#### EXERCISE PROMPT:
Please copy out exactly, and only, the lines between the line with "How many times larger is triangle A" and the line with "[Two images are shown]", both included. Pictures are to be omitted.

Entries from a dataset
• • • •

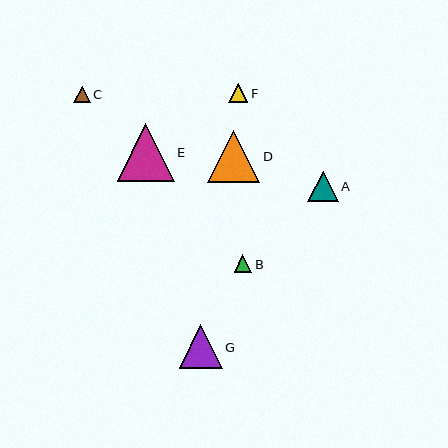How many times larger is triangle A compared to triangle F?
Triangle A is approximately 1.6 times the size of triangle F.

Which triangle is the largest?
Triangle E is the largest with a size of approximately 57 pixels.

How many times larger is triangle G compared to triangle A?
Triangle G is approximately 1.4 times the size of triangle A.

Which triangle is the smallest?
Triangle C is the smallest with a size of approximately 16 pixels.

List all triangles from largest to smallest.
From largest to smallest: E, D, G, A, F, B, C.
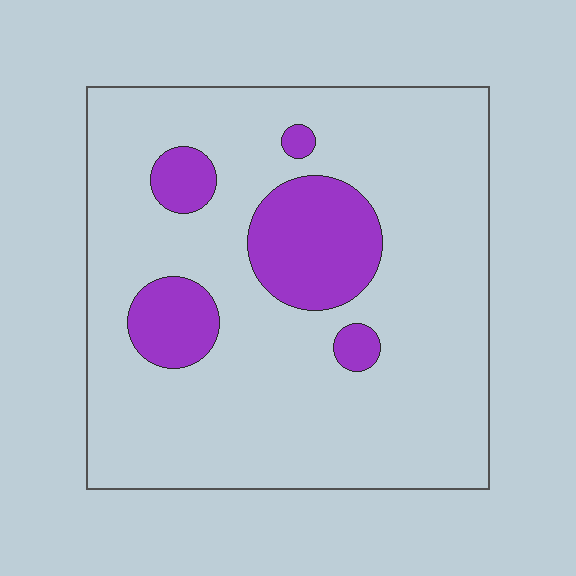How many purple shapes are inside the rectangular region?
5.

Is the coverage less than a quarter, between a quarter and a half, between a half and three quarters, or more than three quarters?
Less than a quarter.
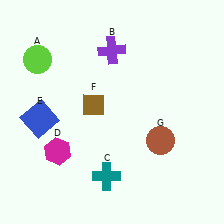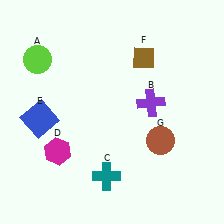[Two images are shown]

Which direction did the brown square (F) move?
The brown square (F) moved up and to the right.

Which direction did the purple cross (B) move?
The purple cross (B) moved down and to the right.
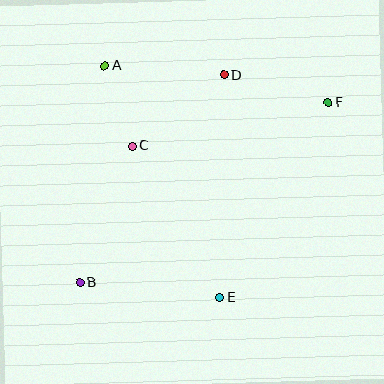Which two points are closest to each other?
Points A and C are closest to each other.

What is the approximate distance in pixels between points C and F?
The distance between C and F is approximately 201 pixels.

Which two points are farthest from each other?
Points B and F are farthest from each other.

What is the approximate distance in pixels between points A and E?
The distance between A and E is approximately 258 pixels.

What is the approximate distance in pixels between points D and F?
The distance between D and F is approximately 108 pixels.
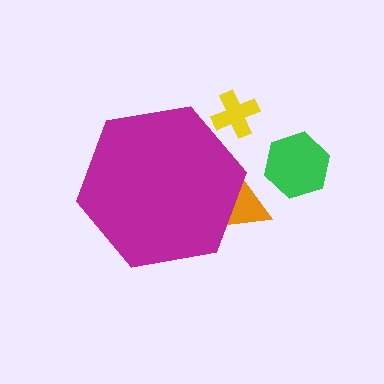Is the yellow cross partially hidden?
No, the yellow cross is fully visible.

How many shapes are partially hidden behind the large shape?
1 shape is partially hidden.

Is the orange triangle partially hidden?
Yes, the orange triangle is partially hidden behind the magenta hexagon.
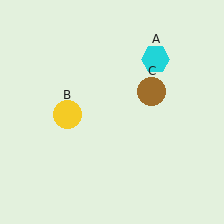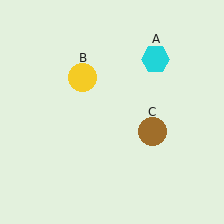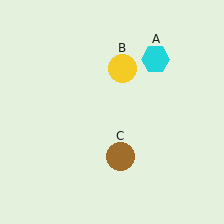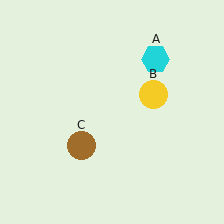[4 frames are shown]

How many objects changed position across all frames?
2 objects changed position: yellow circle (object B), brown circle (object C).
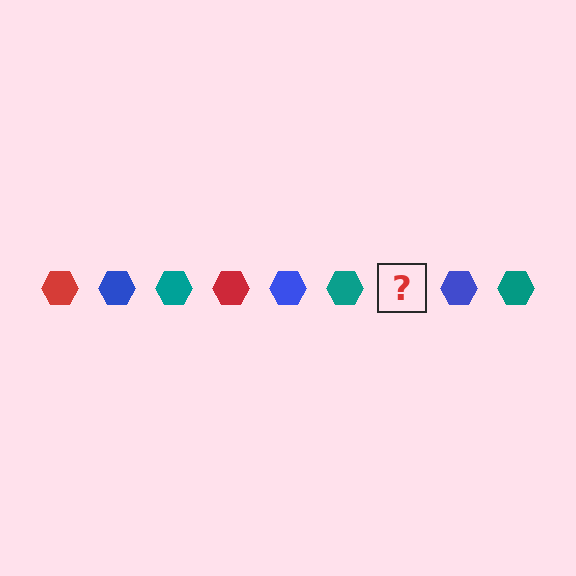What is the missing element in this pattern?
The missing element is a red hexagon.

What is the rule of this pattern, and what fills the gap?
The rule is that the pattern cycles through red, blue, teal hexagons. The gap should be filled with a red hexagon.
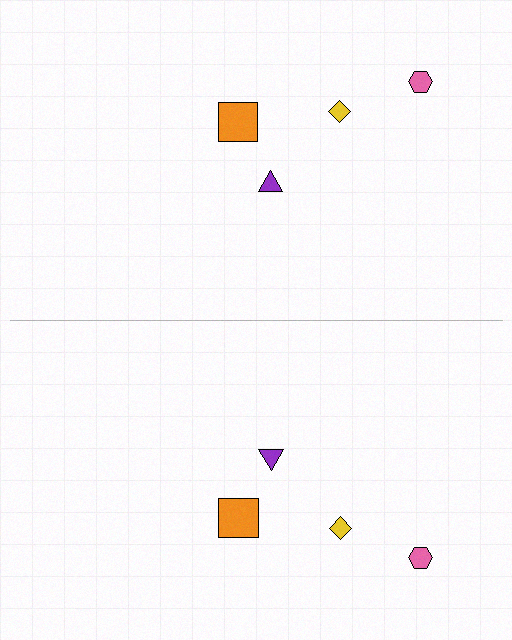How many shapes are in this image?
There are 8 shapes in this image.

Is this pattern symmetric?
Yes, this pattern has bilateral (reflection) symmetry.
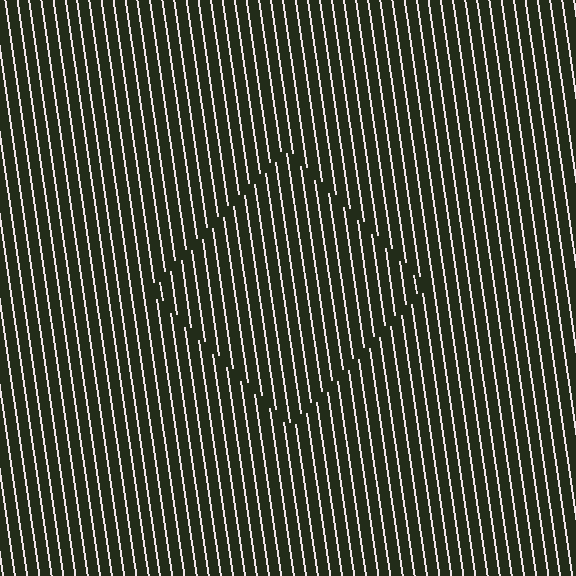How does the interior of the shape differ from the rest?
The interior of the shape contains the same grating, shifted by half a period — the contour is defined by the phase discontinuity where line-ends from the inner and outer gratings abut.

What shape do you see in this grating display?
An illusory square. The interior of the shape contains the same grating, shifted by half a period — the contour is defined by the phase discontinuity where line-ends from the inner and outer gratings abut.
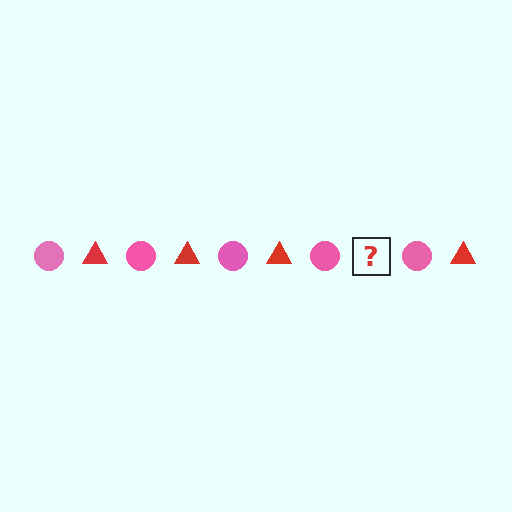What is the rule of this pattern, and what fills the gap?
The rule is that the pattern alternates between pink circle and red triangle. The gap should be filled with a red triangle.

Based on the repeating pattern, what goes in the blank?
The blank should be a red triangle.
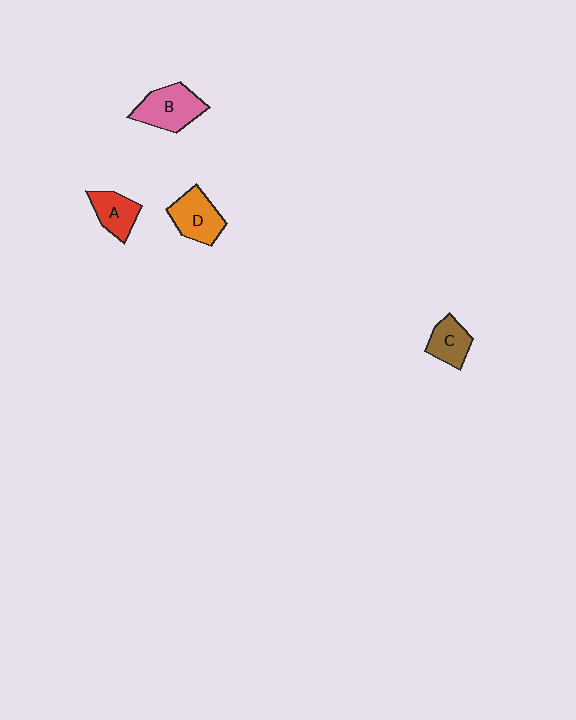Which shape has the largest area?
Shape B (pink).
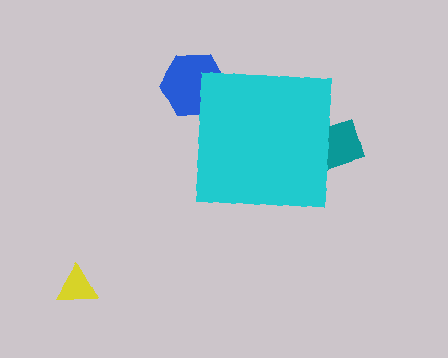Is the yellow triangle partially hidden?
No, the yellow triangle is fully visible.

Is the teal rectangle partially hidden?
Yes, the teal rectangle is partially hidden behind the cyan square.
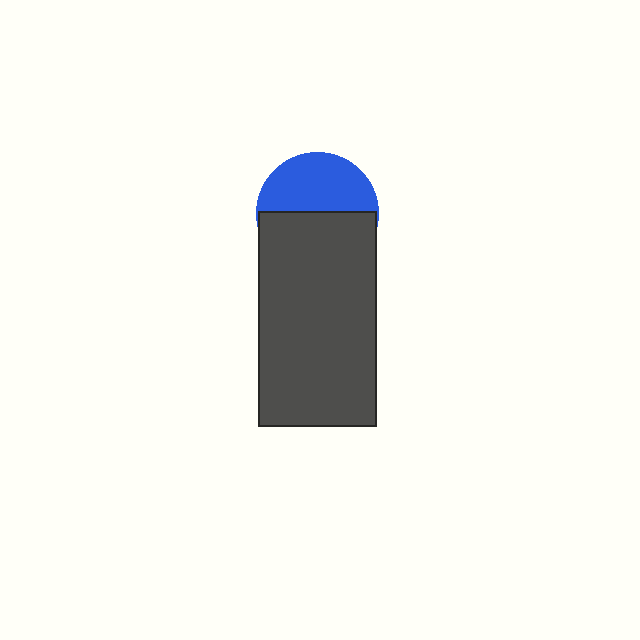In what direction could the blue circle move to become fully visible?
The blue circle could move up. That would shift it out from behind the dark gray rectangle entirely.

• • • •

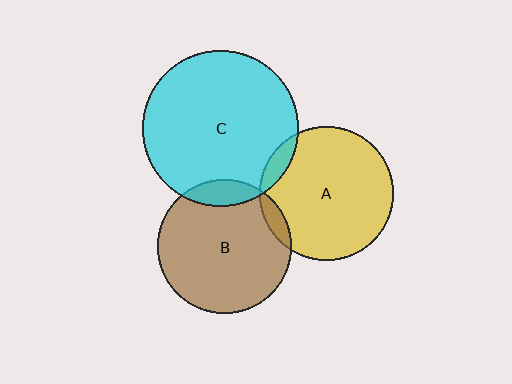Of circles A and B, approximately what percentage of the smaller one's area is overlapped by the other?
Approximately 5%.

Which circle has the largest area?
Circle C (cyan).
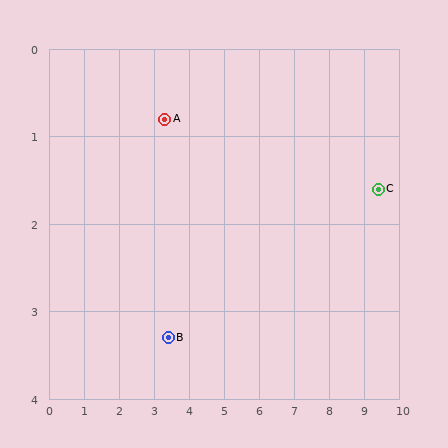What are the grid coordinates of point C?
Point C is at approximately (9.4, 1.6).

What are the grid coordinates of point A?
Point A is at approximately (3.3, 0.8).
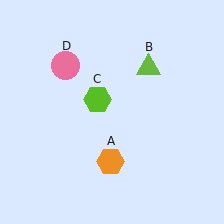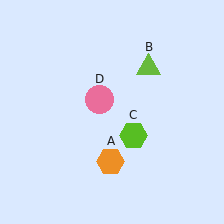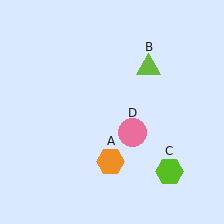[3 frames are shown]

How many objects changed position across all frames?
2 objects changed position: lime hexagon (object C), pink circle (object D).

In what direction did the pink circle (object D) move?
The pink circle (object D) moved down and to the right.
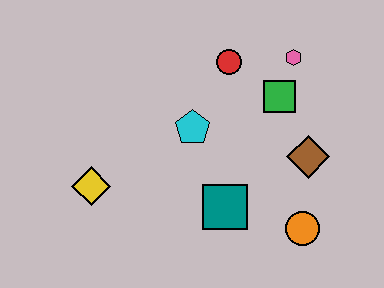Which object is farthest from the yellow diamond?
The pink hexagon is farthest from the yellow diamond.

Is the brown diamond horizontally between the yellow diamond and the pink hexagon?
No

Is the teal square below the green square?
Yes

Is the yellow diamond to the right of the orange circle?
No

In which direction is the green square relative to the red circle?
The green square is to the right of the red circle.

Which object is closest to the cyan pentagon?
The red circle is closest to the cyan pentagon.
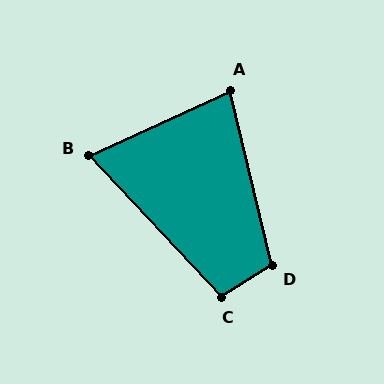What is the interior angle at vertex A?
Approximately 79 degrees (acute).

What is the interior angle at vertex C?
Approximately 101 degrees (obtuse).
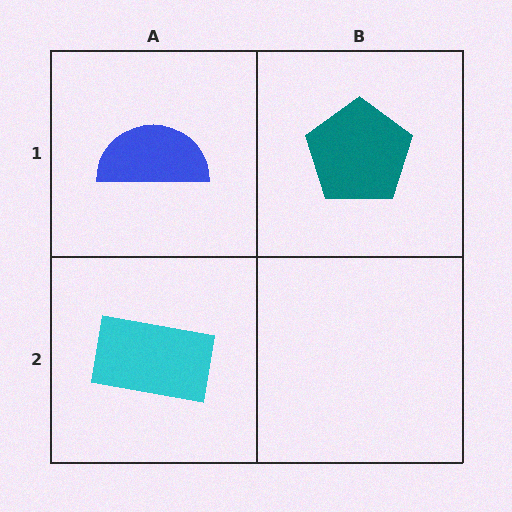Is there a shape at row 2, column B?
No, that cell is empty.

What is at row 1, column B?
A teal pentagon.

• • • •

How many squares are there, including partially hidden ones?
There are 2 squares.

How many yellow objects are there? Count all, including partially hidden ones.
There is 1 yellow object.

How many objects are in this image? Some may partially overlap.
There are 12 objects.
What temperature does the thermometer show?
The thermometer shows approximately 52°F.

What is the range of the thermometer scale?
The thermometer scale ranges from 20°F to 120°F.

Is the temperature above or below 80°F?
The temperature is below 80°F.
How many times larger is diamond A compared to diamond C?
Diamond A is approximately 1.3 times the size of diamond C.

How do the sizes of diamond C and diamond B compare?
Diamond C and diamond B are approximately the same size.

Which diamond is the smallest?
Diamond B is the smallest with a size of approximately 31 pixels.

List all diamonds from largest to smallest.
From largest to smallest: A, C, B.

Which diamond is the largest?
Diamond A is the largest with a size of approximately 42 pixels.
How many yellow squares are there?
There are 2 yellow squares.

• • • •

#### CORRECT OUTPUT:
How many times larger is triangle A compared to triangle F?
Triangle A is approximately 1.6 times the size of triangle F.

Which triangle is the largest?
Triangle E is the largest with a size of approximately 57 pixels.

How many times larger is triangle G compared to triangle A?
Triangle G is approximately 1.4 times the size of triangle A.

Which triangle is the smallest?
Triangle C is the smallest with a size of approximately 16 pixels.

List all triangles from largest to smallest.
From largest to smallest: E, D, G, A, F, B, C.
How many purple shapes are inside the rectangular region?
5.

Is the coverage less than a quarter, between a quarter and a half, between a half and three quarters, or more than three quarters?
Less than a quarter.
[Two images are shown]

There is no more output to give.